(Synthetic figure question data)
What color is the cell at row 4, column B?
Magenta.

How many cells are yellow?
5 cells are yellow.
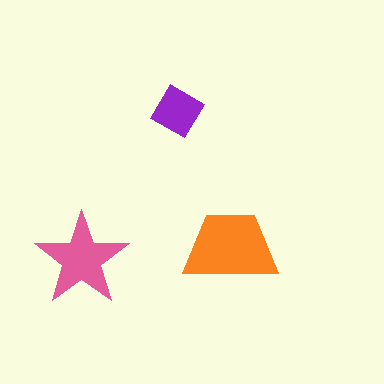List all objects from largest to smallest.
The orange trapezoid, the pink star, the purple diamond.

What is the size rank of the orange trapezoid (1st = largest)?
1st.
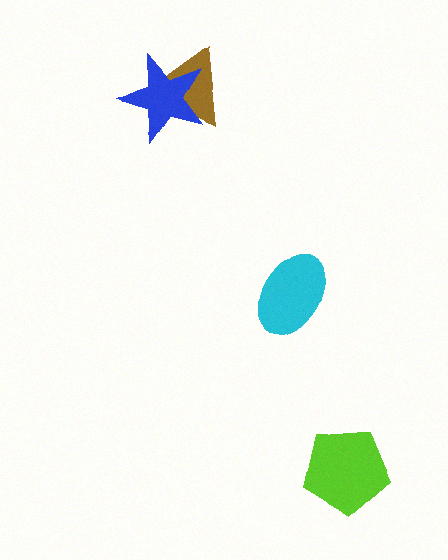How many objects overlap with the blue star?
1 object overlaps with the blue star.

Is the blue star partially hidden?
No, no other shape covers it.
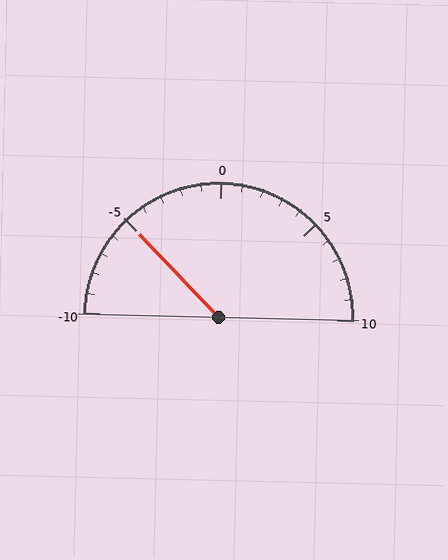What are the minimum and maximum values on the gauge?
The gauge ranges from -10 to 10.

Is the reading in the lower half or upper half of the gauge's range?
The reading is in the lower half of the range (-10 to 10).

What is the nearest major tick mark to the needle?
The nearest major tick mark is -5.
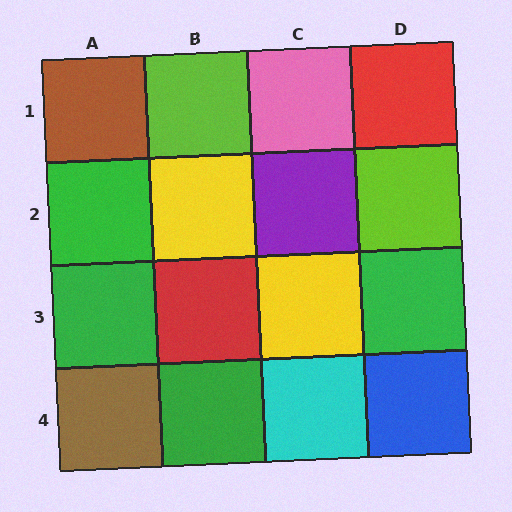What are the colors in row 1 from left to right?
Brown, lime, pink, red.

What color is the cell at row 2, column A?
Green.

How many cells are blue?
1 cell is blue.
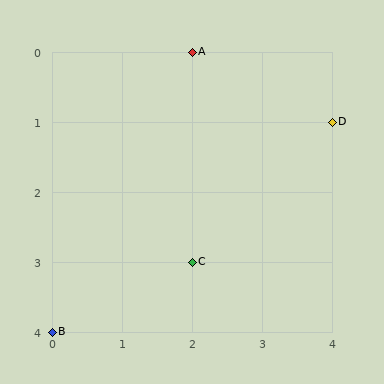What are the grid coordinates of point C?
Point C is at grid coordinates (2, 3).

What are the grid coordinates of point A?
Point A is at grid coordinates (2, 0).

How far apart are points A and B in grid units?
Points A and B are 2 columns and 4 rows apart (about 4.5 grid units diagonally).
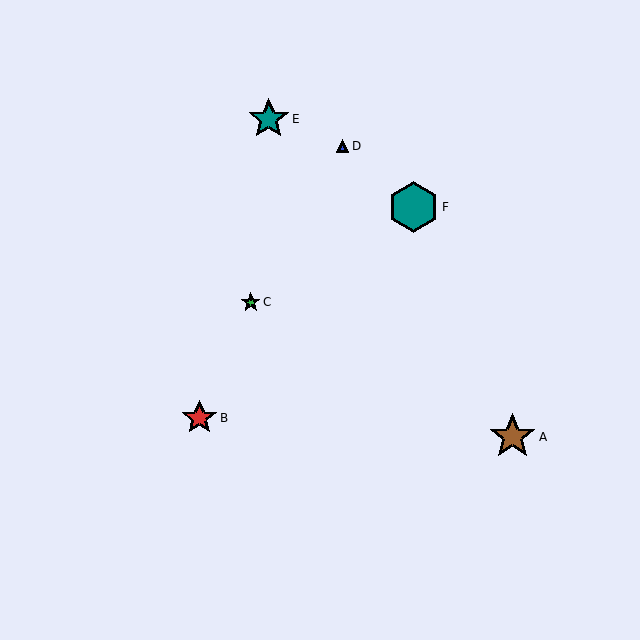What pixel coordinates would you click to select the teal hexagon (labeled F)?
Click at (413, 207) to select the teal hexagon F.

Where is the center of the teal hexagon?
The center of the teal hexagon is at (413, 207).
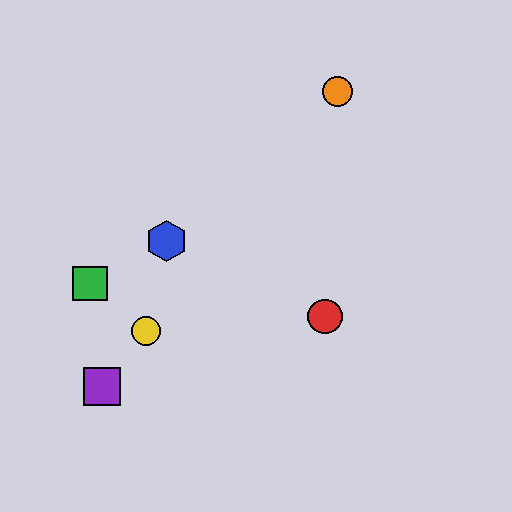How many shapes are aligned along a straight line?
3 shapes (the yellow circle, the purple square, the orange circle) are aligned along a straight line.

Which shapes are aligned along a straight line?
The yellow circle, the purple square, the orange circle are aligned along a straight line.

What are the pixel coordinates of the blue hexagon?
The blue hexagon is at (167, 241).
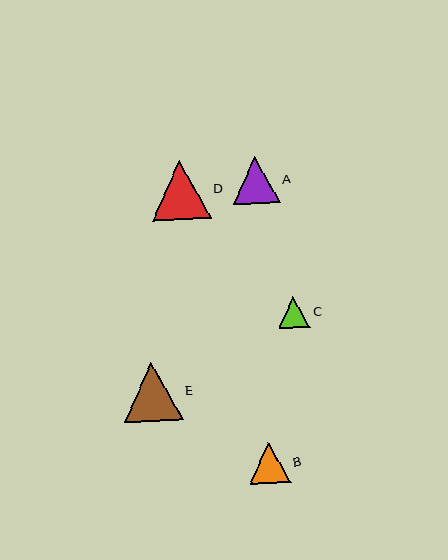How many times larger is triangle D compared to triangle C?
Triangle D is approximately 1.9 times the size of triangle C.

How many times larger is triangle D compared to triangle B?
Triangle D is approximately 1.5 times the size of triangle B.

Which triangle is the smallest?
Triangle C is the smallest with a size of approximately 32 pixels.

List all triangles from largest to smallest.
From largest to smallest: E, D, A, B, C.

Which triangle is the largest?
Triangle E is the largest with a size of approximately 59 pixels.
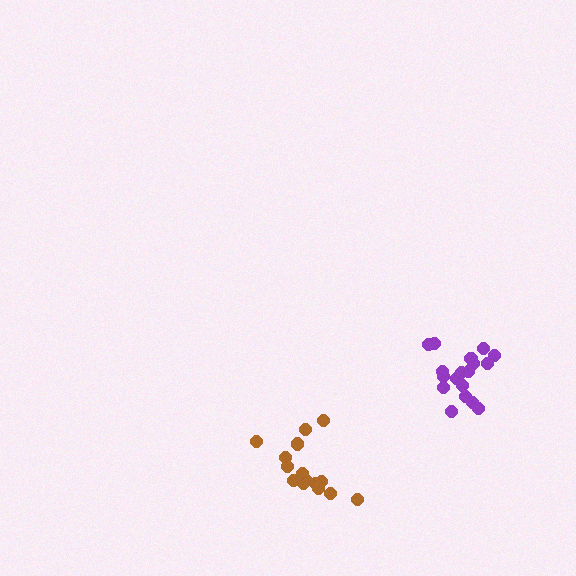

# Exercise objective
Output the line that contains "How far apart" and every subsequent line through the end of the entries, exactly as given, without pictures.

# Finished exercise
How far apart are points A and B in grid units?
Points A and B are 2 columns and 4 rows apart (about 4.5 grid units diagonally).
What pixel coordinates would you click to select the teal hexagon (labeled F)?
Click at (413, 207) to select the teal hexagon F.

Where is the center of the teal hexagon?
The center of the teal hexagon is at (413, 207).
How many shapes are aligned along a straight line?
3 shapes (the yellow circle, the purple square, the orange circle) are aligned along a straight line.

Which shapes are aligned along a straight line?
The yellow circle, the purple square, the orange circle are aligned along a straight line.

What are the pixel coordinates of the blue hexagon?
The blue hexagon is at (167, 241).
How many times larger is triangle D compared to triangle C?
Triangle D is approximately 1.9 times the size of triangle C.

How many times larger is triangle D compared to triangle B?
Triangle D is approximately 1.5 times the size of triangle B.

Which triangle is the smallest?
Triangle C is the smallest with a size of approximately 32 pixels.

List all triangles from largest to smallest.
From largest to smallest: E, D, A, B, C.

Which triangle is the largest?
Triangle E is the largest with a size of approximately 59 pixels.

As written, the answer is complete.